* EXERCISE DETAILS: Exact reproduction is required for the lines below starting at the line with "What color is the cell at row 1, column A?" and ending at the line with "Order the rectangles", both included. No other lines, and no pictures.

* SUPPLIED INFORMATION:
»»

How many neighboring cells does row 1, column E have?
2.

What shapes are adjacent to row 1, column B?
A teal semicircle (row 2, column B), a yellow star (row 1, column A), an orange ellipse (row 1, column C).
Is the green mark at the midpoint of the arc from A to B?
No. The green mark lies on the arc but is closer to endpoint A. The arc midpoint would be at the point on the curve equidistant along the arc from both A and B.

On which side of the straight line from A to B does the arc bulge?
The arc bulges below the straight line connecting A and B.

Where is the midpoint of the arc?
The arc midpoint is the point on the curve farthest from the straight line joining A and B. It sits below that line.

««
»»

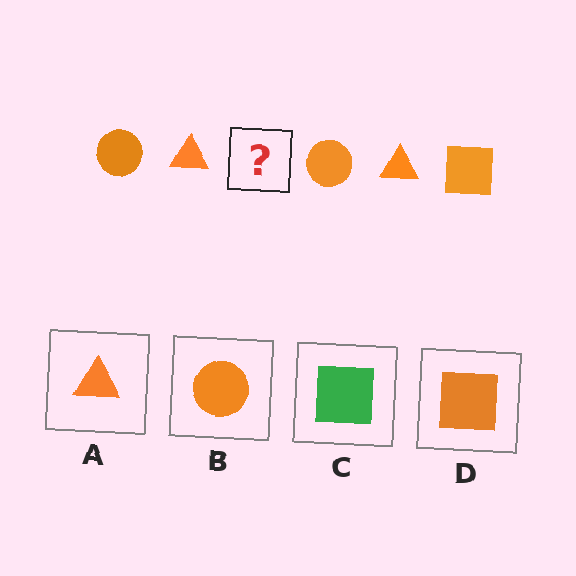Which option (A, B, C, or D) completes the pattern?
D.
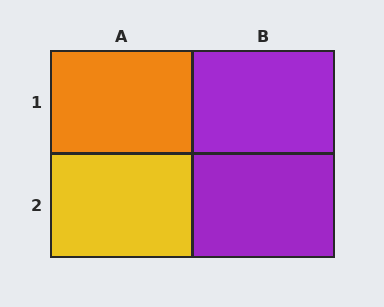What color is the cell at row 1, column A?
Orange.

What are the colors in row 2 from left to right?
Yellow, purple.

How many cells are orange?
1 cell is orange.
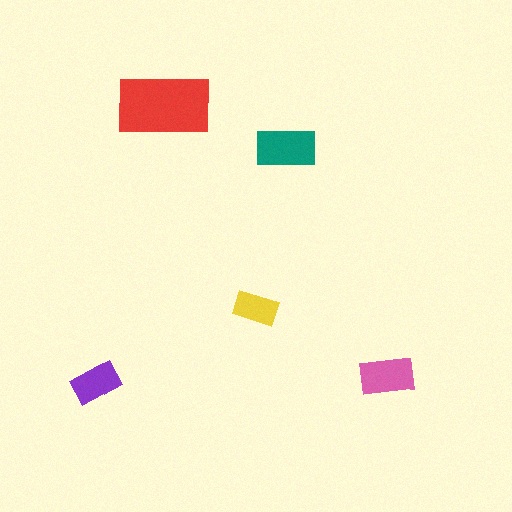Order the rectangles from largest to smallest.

««
»»

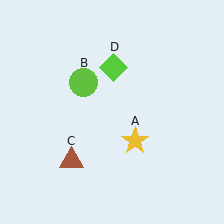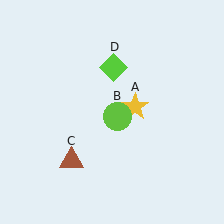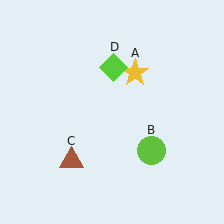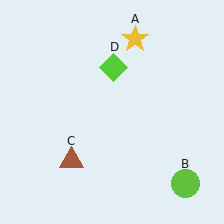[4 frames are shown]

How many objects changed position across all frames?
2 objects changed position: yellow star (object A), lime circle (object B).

««

* EXERCISE ANSWER:
What color is the cell at row 1, column A?
Orange.

What are the colors in row 2 from left to right?
Yellow, purple.

How many cells are orange?
1 cell is orange.
Order the rectangles from largest to smallest.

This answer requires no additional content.